■ EXTRACTED DATA ■
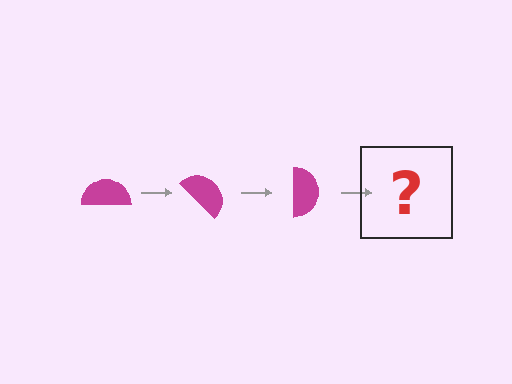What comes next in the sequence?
The next element should be a magenta semicircle rotated 135 degrees clockwise.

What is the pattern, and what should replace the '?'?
The pattern is that the semicircle rotates 45 degrees clockwise each step. The '?' should be a magenta semicircle rotated 135 degrees clockwise.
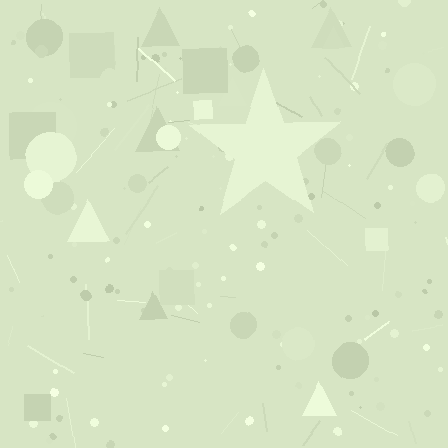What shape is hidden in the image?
A star is hidden in the image.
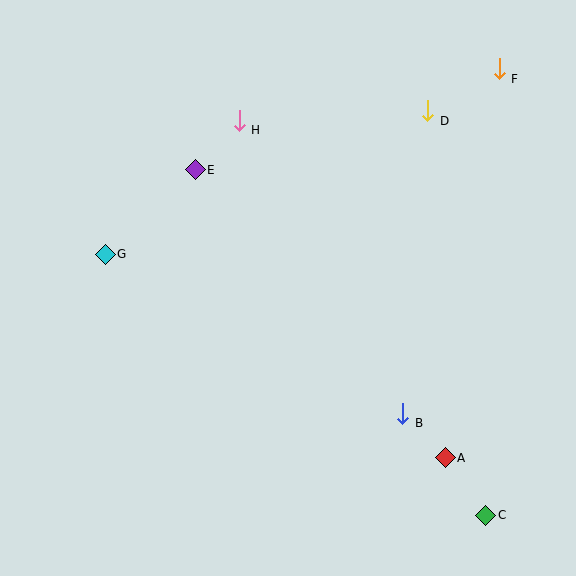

■ DIRECTIONS FOR THIS TASK ■
Give every line back word for word and leave the pictures out.

■ COMPLETE RESPONSE ■
What comes next in the sequence?
The next element should be a magenta semicircle rotated 135 degrees clockwise.

What is the pattern, and what should replace the '?'?
The pattern is that the semicircle rotates 45 degrees clockwise each step. The '?' should be a magenta semicircle rotated 135 degrees clockwise.
What shape is hidden in the image?
A star is hidden in the image.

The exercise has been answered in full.